◆ Given exercise ◆
Everything from the line holding "How many times larger is hexagon E compared to hexagon G?" to the end of the listing below should be copied exactly, line for line, minus the pictures.

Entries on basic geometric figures

_ _ _

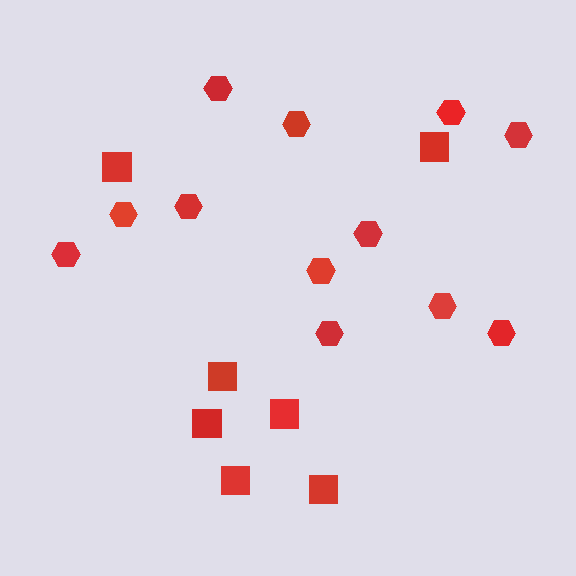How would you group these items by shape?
There are 2 groups: one group of hexagons (12) and one group of squares (7).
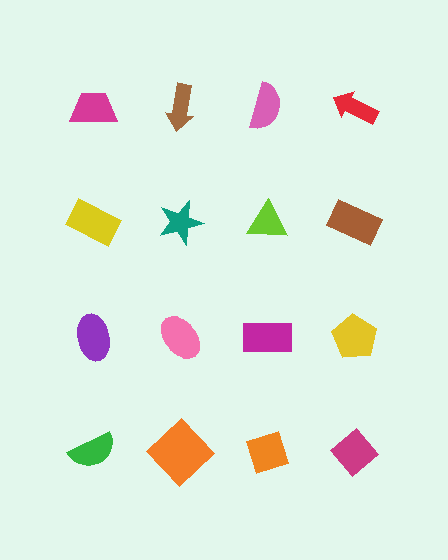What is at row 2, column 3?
A lime triangle.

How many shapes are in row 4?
4 shapes.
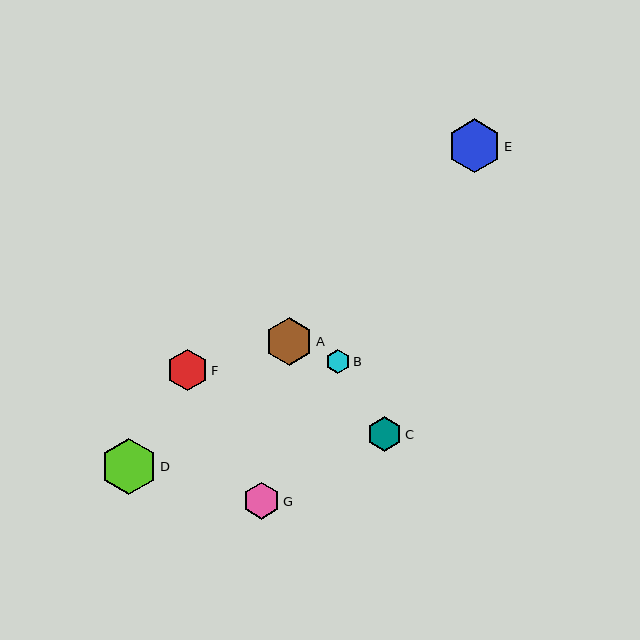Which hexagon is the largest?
Hexagon D is the largest with a size of approximately 56 pixels.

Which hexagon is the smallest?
Hexagon B is the smallest with a size of approximately 24 pixels.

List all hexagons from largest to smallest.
From largest to smallest: D, E, A, F, G, C, B.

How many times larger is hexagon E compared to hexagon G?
Hexagon E is approximately 1.4 times the size of hexagon G.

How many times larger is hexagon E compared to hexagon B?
Hexagon E is approximately 2.3 times the size of hexagon B.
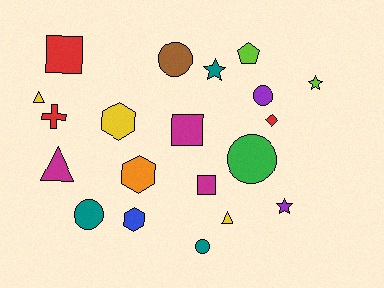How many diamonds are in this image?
There is 1 diamond.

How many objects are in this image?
There are 20 objects.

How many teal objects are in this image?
There are 3 teal objects.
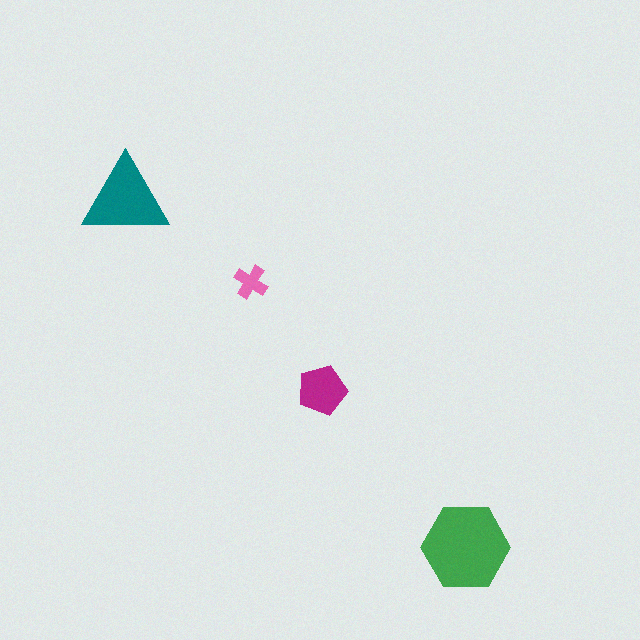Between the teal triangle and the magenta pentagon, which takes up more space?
The teal triangle.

_ _ _

◆ Reply to the exercise ◆
How many times larger is hexagon E compared to hexagon G?
Hexagon E is approximately 1.4 times the size of hexagon G.

How many times larger is hexagon E compared to hexagon B?
Hexagon E is approximately 2.3 times the size of hexagon B.
How many diamonds are in this image?
There is 1 diamond.

How many objects are in this image?
There are 20 objects.

How many teal objects are in this image?
There are 3 teal objects.
Between the teal triangle and the magenta pentagon, which takes up more space?
The teal triangle.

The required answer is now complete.